## DIRECTIVE
Below are some records; give them all again exactly, but not the pictures.

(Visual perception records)
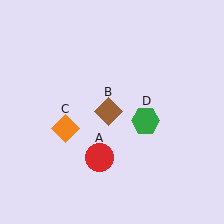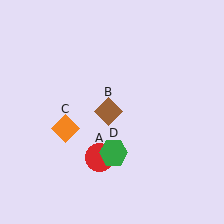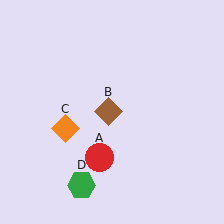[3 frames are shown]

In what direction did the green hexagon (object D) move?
The green hexagon (object D) moved down and to the left.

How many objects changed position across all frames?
1 object changed position: green hexagon (object D).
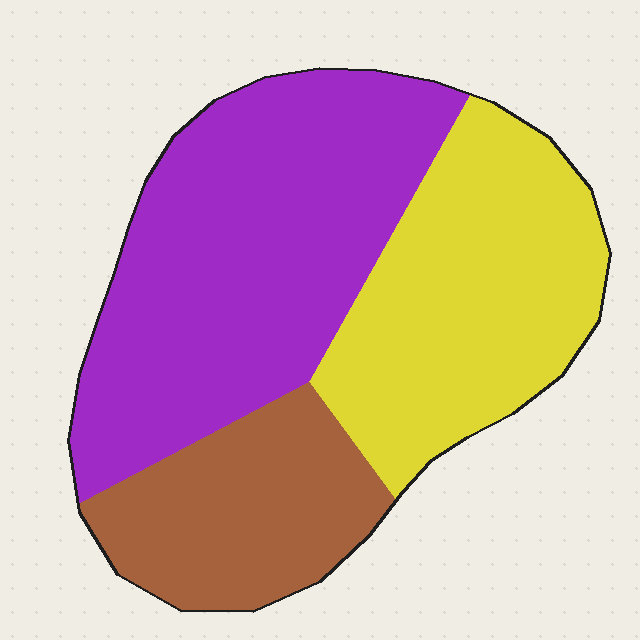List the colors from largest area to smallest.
From largest to smallest: purple, yellow, brown.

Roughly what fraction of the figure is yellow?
Yellow takes up about one third (1/3) of the figure.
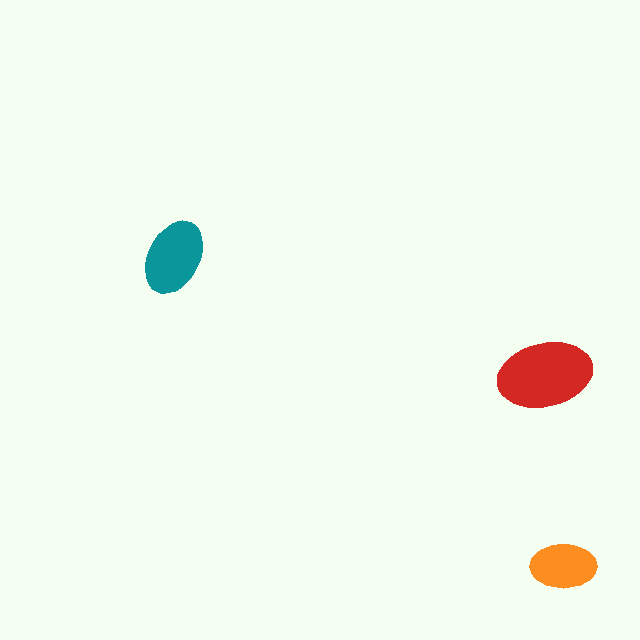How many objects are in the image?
There are 3 objects in the image.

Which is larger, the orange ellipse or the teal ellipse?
The teal one.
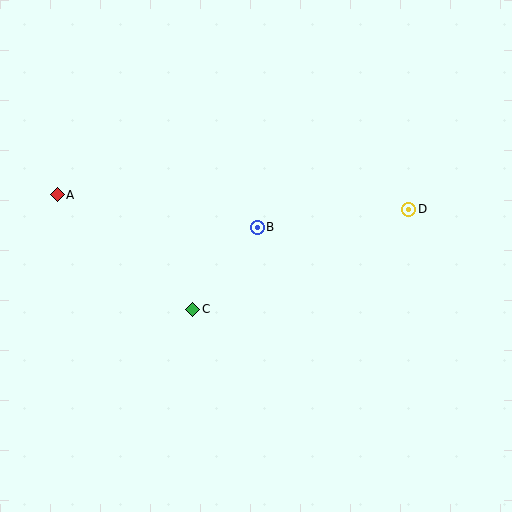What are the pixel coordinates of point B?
Point B is at (257, 227).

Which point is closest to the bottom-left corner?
Point C is closest to the bottom-left corner.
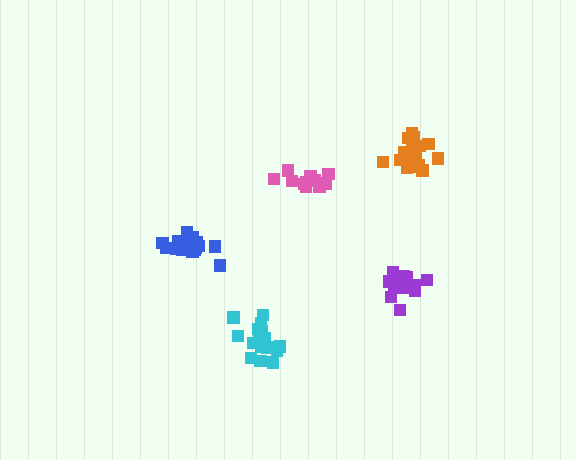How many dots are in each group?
Group 1: 18 dots, Group 2: 12 dots, Group 3: 15 dots, Group 4: 17 dots, Group 5: 18 dots (80 total).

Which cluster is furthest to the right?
The orange cluster is rightmost.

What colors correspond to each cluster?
The clusters are colored: cyan, pink, blue, orange, purple.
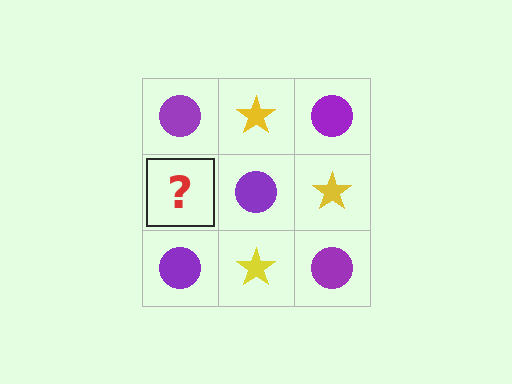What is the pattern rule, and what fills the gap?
The rule is that it alternates purple circle and yellow star in a checkerboard pattern. The gap should be filled with a yellow star.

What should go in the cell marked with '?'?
The missing cell should contain a yellow star.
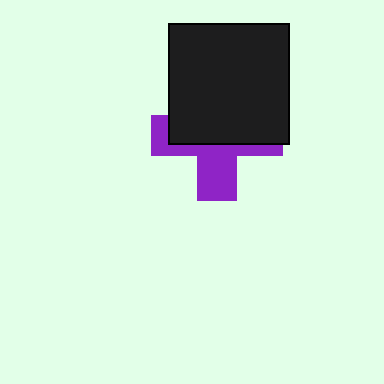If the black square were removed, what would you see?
You would see the complete purple cross.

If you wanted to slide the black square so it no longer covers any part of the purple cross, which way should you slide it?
Slide it up — that is the most direct way to separate the two shapes.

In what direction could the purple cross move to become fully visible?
The purple cross could move down. That would shift it out from behind the black square entirely.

## EXERCISE RESULT
[3 frames are shown]

In what direction did the green hexagon (object D) move?
The green hexagon (object D) moved down and to the left.

How many objects changed position across all frames?
1 object changed position: green hexagon (object D).
List the colors from largest area to smallest.
From largest to smallest: purple, yellow, brown.

Roughly what fraction of the figure is yellow?
Yellow takes up about one third (1/3) of the figure.
How many objects are in the image?
There are 3 objects in the image.

Which is larger, the orange ellipse or the teal ellipse?
The teal one.
What are the pixel coordinates of point B?
Point B is at (257, 227).

Which point is closest to the bottom-left corner?
Point C is closest to the bottom-left corner.
How many dots are in each group?
Group 1: 18 dots, Group 2: 12 dots, Group 3: 15 dots, Group 4: 17 dots, Group 5: 18 dots (80 total).

Which cluster is furthest to the right?
The orange cluster is rightmost.

What colors correspond to each cluster?
The clusters are colored: cyan, pink, blue, orange, purple.
What is the pattern rule, and what fills the gap?
The rule is that it alternates purple circle and yellow star in a checkerboard pattern. The gap should be filled with a yellow star.

What should go in the cell marked with '?'?
The missing cell should contain a yellow star.
If the black square were removed, what would you see?
You would see the complete purple cross.

If you wanted to slide the black square so it no longer covers any part of the purple cross, which way should you slide it?
Slide it up — that is the most direct way to separate the two shapes.

In what direction could the purple cross move to become fully visible?
The purple cross could move down. That would shift it out from behind the black square entirely.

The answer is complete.